[Recorded data]
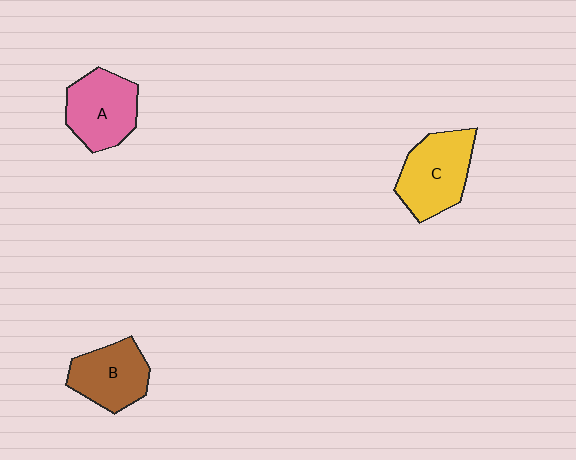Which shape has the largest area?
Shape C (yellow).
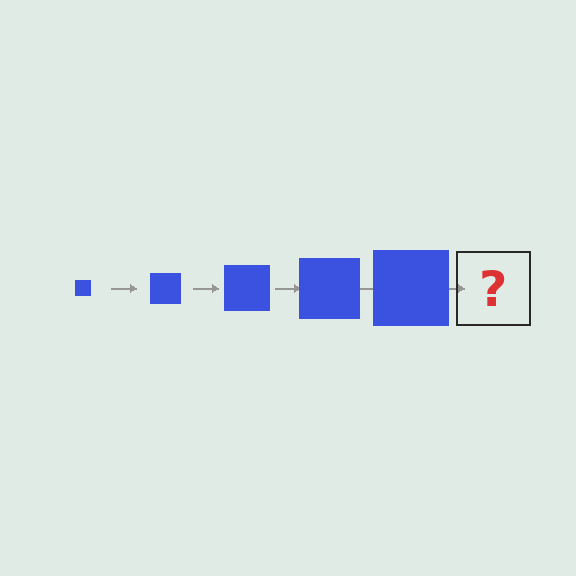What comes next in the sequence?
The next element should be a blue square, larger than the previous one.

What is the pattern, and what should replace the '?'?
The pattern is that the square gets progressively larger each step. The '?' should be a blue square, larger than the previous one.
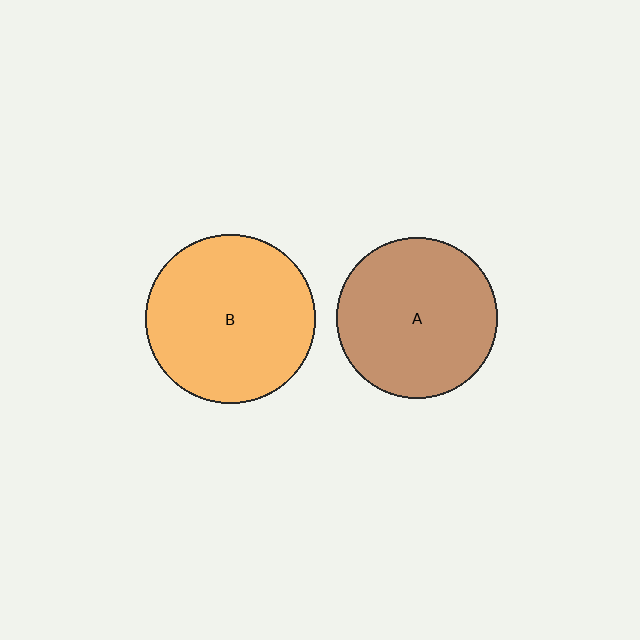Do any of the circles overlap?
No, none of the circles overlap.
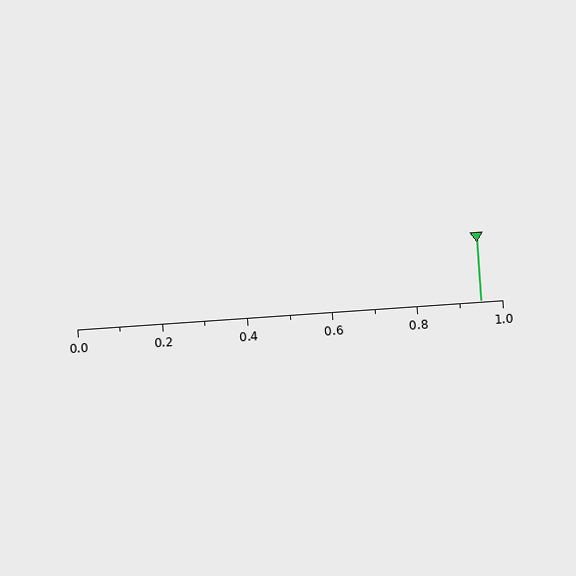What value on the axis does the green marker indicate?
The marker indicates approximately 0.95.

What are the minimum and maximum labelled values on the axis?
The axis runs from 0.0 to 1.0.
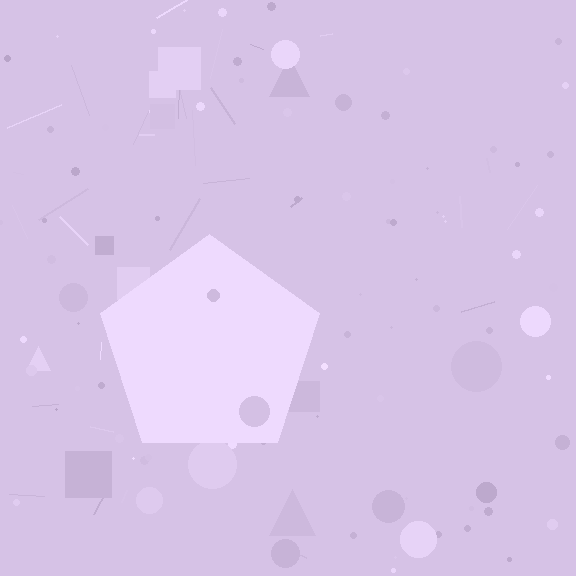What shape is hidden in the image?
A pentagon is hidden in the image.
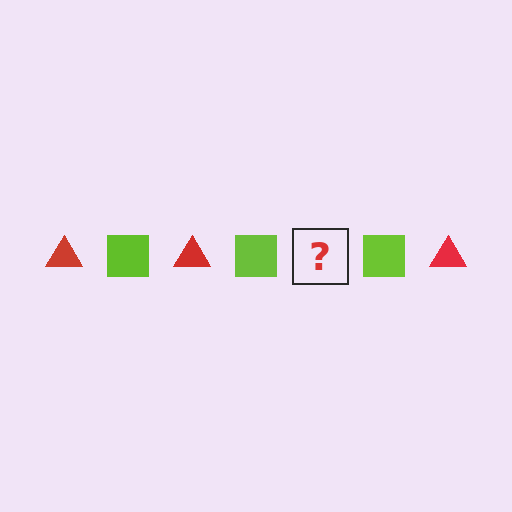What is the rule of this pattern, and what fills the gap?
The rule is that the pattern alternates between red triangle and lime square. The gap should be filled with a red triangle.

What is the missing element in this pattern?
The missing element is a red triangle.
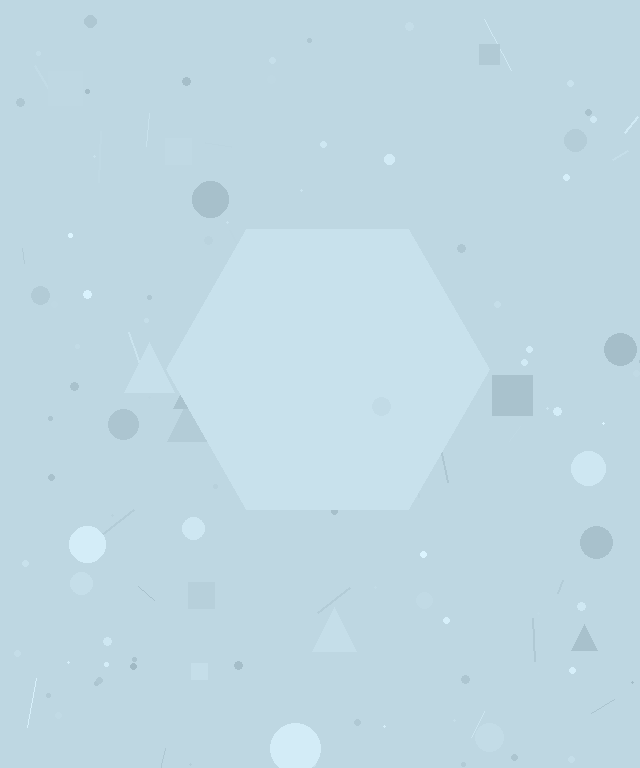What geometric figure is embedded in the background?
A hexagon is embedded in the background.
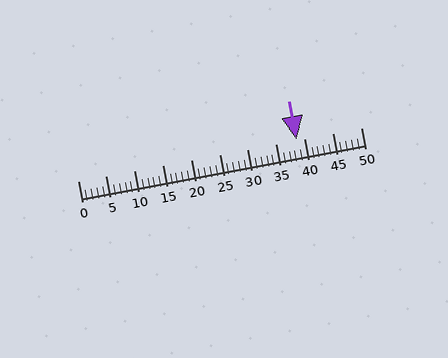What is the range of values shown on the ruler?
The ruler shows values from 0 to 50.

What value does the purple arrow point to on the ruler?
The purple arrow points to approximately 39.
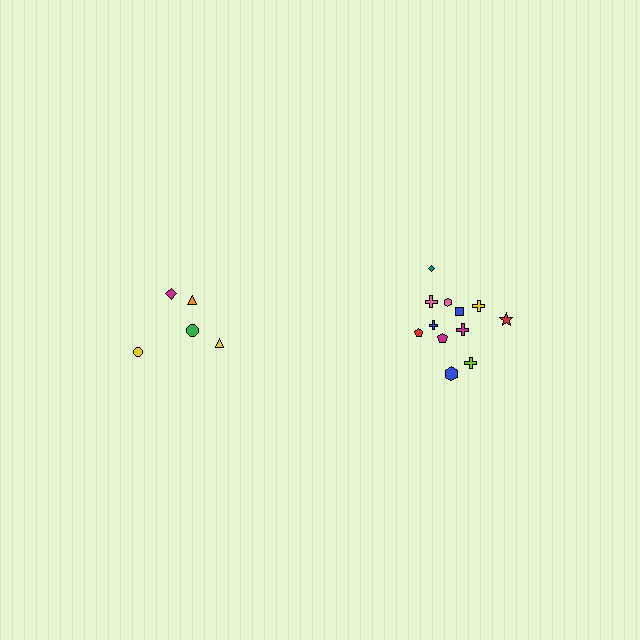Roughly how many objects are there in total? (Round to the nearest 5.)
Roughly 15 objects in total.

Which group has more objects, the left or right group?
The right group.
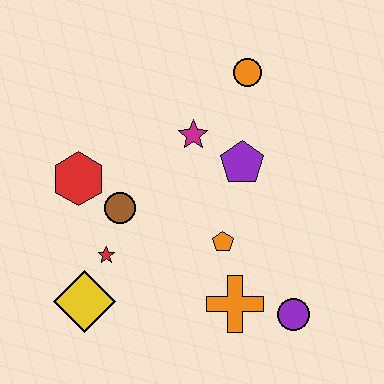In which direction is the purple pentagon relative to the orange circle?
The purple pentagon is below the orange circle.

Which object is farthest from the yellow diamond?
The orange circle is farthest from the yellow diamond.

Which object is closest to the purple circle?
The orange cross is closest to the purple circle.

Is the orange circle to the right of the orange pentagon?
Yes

STATED PROBLEM:
Set down the material above as is, without any pictures.

CORRECT ANSWER:
Which shape has the largest area?
Shape C (yellow).
What comes next in the sequence?
The next element should be a blue square, larger than the previous one.

What is the pattern, and what should replace the '?'?
The pattern is that the square gets progressively larger each step. The '?' should be a blue square, larger than the previous one.
Do any of the circles overlap?
No, none of the circles overlap.
What value on the axis does the green marker indicate?
The marker indicates approximately 0.95.

What are the minimum and maximum labelled values on the axis?
The axis runs from 0.0 to 1.0.
What shape is hidden in the image?
A pentagon is hidden in the image.
What is the rule of this pattern, and what fills the gap?
The rule is that the pattern alternates between red triangle and lime square. The gap should be filled with a red triangle.

What is the missing element in this pattern?
The missing element is a red triangle.
What geometric figure is embedded in the background?
A hexagon is embedded in the background.
What is the range of values shown on the ruler?
The ruler shows values from 0 to 50.

What value does the purple arrow point to on the ruler?
The purple arrow points to approximately 39.
Roughly how many objects are there in total? (Round to the nearest 5.)
Roughly 15 objects in total.

Which group has more objects, the left or right group?
The right group.
In which direction is the purple pentagon relative to the orange circle?
The purple pentagon is below the orange circle.

Which object is farthest from the yellow diamond?
The orange circle is farthest from the yellow diamond.

Which object is closest to the purple circle?
The orange cross is closest to the purple circle.

Is the orange circle to the right of the orange pentagon?
Yes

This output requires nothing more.